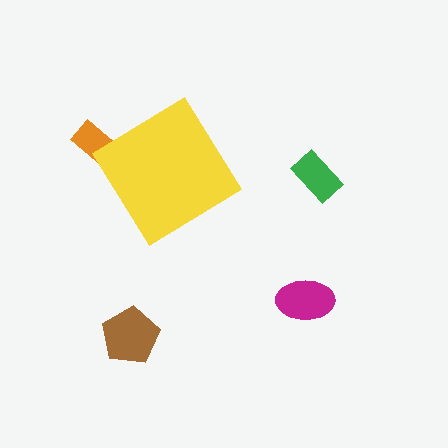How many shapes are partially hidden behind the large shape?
1 shape is partially hidden.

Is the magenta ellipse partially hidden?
No, the magenta ellipse is fully visible.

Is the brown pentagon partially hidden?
No, the brown pentagon is fully visible.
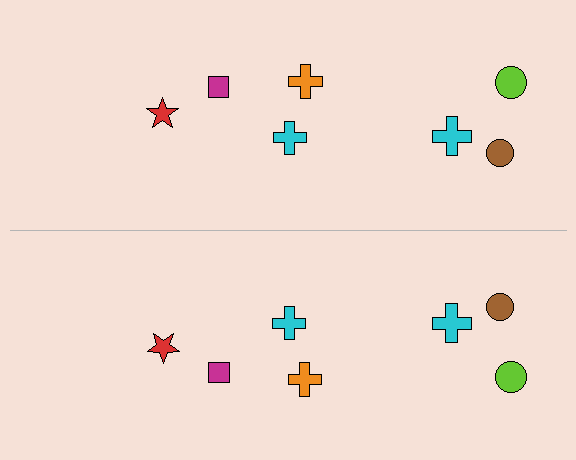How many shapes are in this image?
There are 14 shapes in this image.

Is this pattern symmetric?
Yes, this pattern has bilateral (reflection) symmetry.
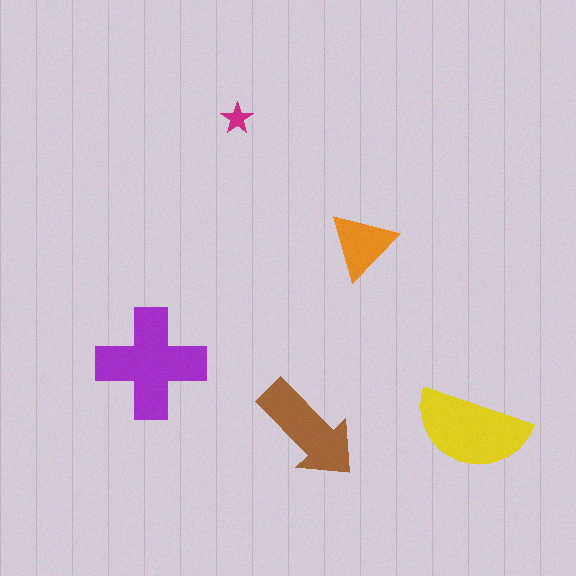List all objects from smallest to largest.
The magenta star, the orange triangle, the brown arrow, the yellow semicircle, the purple cross.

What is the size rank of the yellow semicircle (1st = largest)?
2nd.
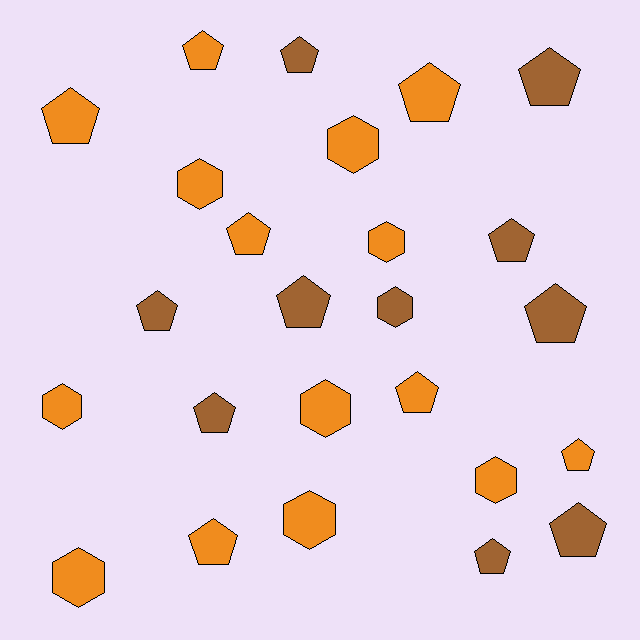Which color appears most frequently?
Orange, with 15 objects.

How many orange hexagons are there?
There are 8 orange hexagons.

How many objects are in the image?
There are 25 objects.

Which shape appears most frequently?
Pentagon, with 16 objects.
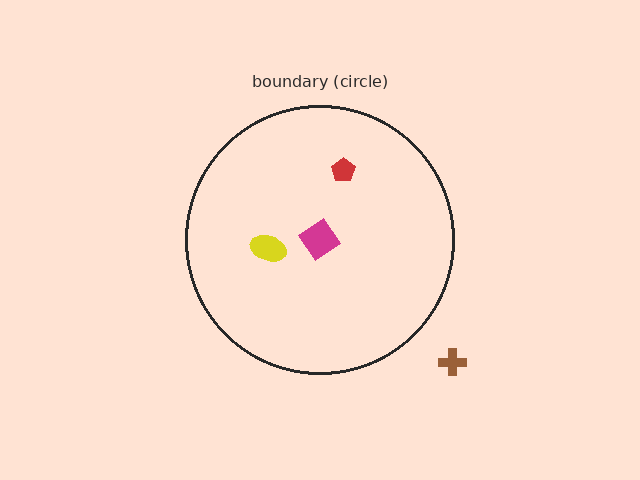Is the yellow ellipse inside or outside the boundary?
Inside.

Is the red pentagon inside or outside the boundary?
Inside.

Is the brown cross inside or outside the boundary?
Outside.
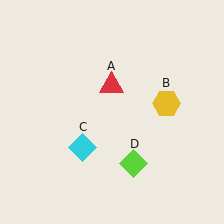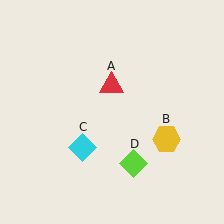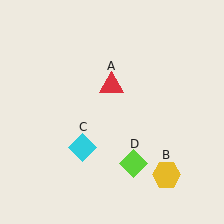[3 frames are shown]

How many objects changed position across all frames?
1 object changed position: yellow hexagon (object B).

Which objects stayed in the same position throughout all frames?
Red triangle (object A) and cyan diamond (object C) and lime diamond (object D) remained stationary.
━━━
▶ _TASK TO COMPLETE_
Using the records above, extract exactly and only the lines from the one with "Is the red pentagon" through the final line, inclusive, leaving out pictures.

▶ _ANSWER TO THIS TASK_
Is the red pentagon inside or outside the boundary?
Inside.

Is the brown cross inside or outside the boundary?
Outside.
[3 frames are shown]

How many objects changed position across all frames?
1 object changed position: yellow hexagon (object B).

Which objects stayed in the same position throughout all frames?
Red triangle (object A) and cyan diamond (object C) and lime diamond (object D) remained stationary.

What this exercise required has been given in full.